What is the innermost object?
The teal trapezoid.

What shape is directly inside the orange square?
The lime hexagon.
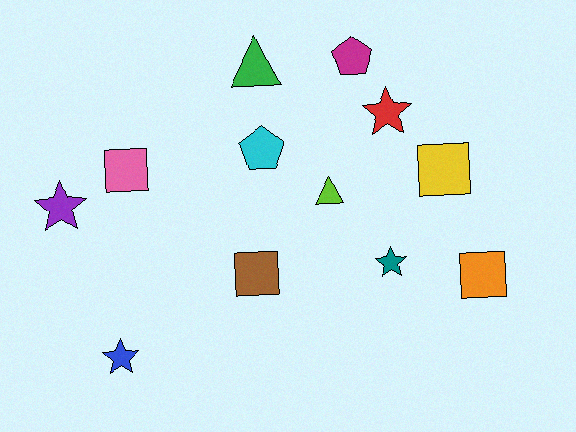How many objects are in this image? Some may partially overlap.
There are 12 objects.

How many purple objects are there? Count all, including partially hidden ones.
There is 1 purple object.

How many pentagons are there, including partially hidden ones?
There are 2 pentagons.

* * *

> _Job_
Reproduce the entries above without change, omitting all pictures.

> _Answer for the task_
What is the innermost object?
The teal trapezoid.

What shape is directly inside the orange square?
The lime hexagon.
How many objects are in this image? Some may partially overlap.
There are 12 objects.

How many purple objects are there? Count all, including partially hidden ones.
There is 1 purple object.

How many pentagons are there, including partially hidden ones?
There are 2 pentagons.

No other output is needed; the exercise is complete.